* YOUR OBJECTIVE *
Exactly reproduce the line containing "Are the texture" and all later lines to the end of the entries, leaving the pictures out of your copy.

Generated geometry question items
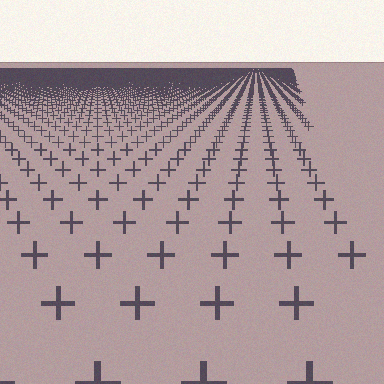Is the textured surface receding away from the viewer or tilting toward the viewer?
The surface is receding away from the viewer. Texture elements get smaller and denser toward the top.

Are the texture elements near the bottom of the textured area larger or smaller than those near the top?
Larger. Near the bottom, elements are closer to the viewer and appear at a bigger on-screen size.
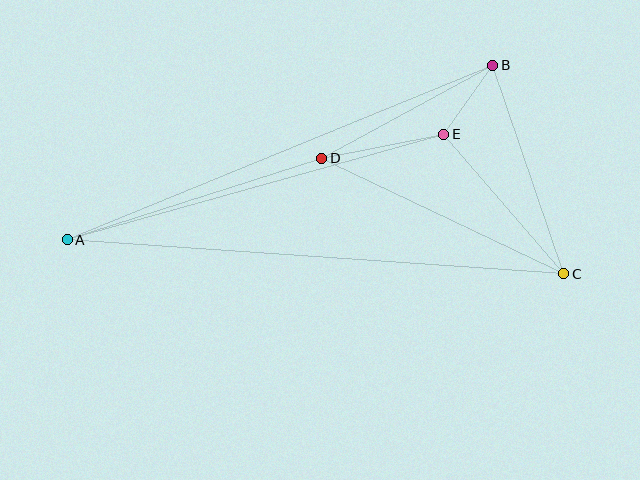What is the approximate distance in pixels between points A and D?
The distance between A and D is approximately 267 pixels.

* SOLUTION *
Are the texture elements near the bottom of the textured area larger or smaller than those near the top?
Larger. Near the bottom, elements are closer to the viewer and appear at a bigger on-screen size.
What is the approximate distance in pixels between points A and D?
The distance between A and D is approximately 267 pixels.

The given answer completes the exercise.